- **DIRECTION**
Write out exactly the lines of the entries below from the one holding "What temperature does the thermometer show?" to the one holding "Is the temperature above or below 10°F?", inclusive, and leave out all other lines.

- **INPUT**
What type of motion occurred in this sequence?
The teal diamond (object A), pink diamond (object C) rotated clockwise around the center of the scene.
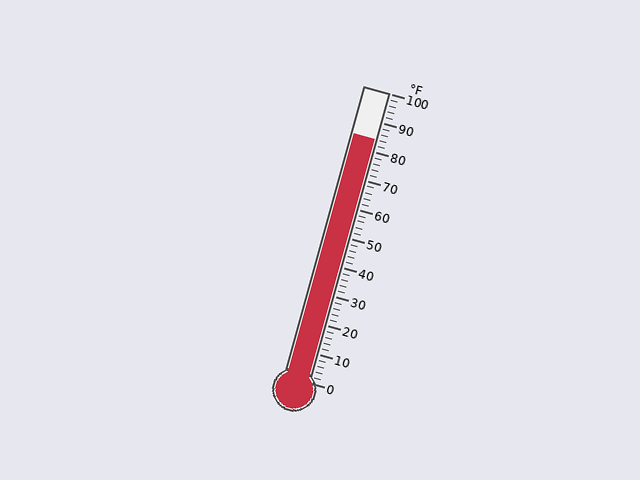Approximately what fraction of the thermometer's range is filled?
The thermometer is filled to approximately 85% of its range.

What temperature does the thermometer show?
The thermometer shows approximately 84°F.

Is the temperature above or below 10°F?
==
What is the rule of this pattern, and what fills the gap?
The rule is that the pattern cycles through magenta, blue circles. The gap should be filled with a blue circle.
--
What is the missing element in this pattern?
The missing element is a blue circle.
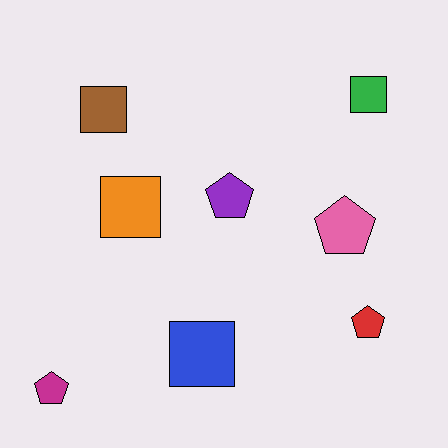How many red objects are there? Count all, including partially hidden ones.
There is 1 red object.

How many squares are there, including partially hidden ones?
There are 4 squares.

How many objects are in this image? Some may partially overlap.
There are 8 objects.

- **RESPONSE**
What temperature does the thermometer show?
The thermometer shows approximately 84°F.

Is the temperature above or below 10°F?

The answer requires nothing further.